# Records supplied
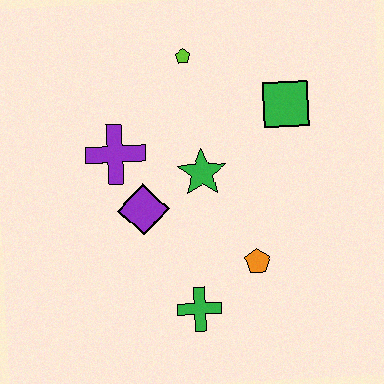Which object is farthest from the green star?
The green cross is farthest from the green star.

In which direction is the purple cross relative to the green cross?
The purple cross is above the green cross.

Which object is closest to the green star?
The purple diamond is closest to the green star.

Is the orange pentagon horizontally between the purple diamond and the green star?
No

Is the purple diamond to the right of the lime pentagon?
No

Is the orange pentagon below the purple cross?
Yes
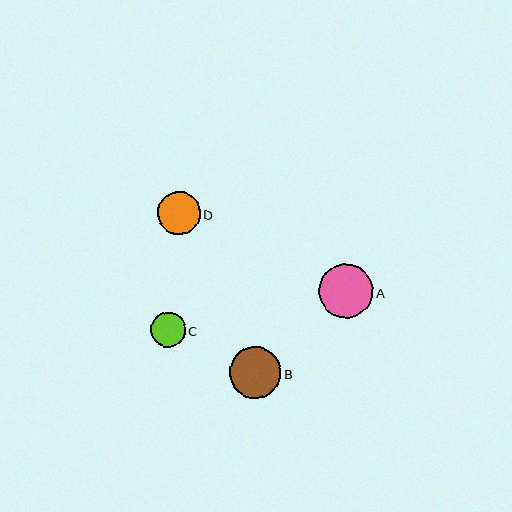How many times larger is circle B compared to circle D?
Circle B is approximately 1.2 times the size of circle D.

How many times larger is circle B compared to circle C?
Circle B is approximately 1.5 times the size of circle C.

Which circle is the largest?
Circle A is the largest with a size of approximately 54 pixels.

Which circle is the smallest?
Circle C is the smallest with a size of approximately 35 pixels.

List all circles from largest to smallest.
From largest to smallest: A, B, D, C.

# Exercise description
Copy every record above exactly, leaving out the pictures.

# Solved exercise
Which object is farthest from the green star?
The green cross is farthest from the green star.

In which direction is the purple cross relative to the green cross?
The purple cross is above the green cross.

Which object is closest to the green star?
The purple diamond is closest to the green star.

Is the orange pentagon horizontally between the purple diamond and the green star?
No

Is the purple diamond to the right of the lime pentagon?
No

Is the orange pentagon below the purple cross?
Yes
How many times larger is circle B compared to circle D?
Circle B is approximately 1.2 times the size of circle D.

How many times larger is circle B compared to circle C?
Circle B is approximately 1.5 times the size of circle C.

Which circle is the largest?
Circle A is the largest with a size of approximately 54 pixels.

Which circle is the smallest?
Circle C is the smallest with a size of approximately 35 pixels.

List all circles from largest to smallest.
From largest to smallest: A, B, D, C.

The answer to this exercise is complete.